What the task asks => Copy out exactly the stretch of the listing below that begins at the line containing "Two things are" and ends at the line containing "What comes next in the sequence?", and copy nothing outside it.

━━ Extracted material

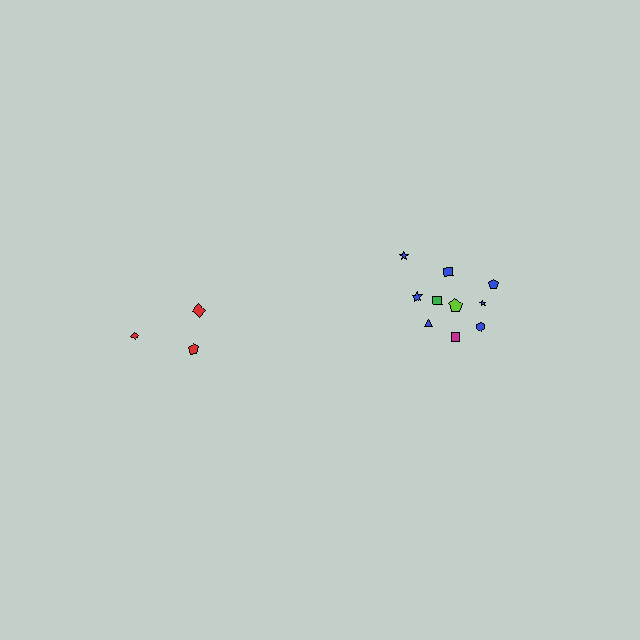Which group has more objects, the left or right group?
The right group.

━━━━
━━ Extracted material

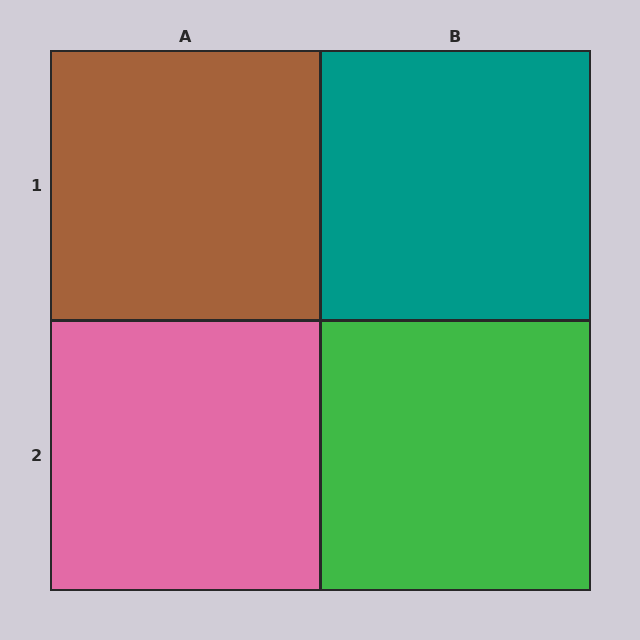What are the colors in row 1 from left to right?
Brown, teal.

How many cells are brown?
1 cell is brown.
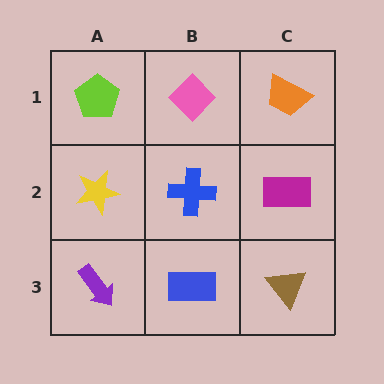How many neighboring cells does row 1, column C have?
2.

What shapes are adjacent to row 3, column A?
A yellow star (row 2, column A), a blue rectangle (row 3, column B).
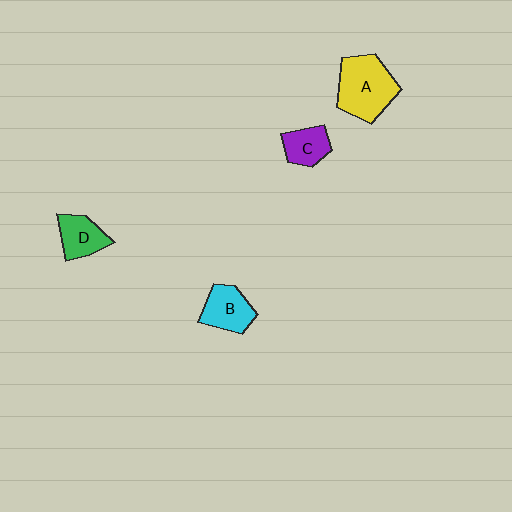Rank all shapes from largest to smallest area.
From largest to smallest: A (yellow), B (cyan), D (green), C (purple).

━━━━
━━ Extracted material

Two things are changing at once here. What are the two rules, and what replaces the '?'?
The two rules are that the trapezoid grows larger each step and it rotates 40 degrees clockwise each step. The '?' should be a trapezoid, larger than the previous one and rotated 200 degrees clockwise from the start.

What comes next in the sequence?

━━━━

Task response =>
Two things are changing at once here. What are the two rules, and what replaces the '?'?
The two rules are that the trapezoid grows larger each step and it rotates 40 degrees clockwise each step. The '?' should be a trapezoid, larger than the previous one and rotated 200 degrees clockwise from the start.

What comes next in the sequence?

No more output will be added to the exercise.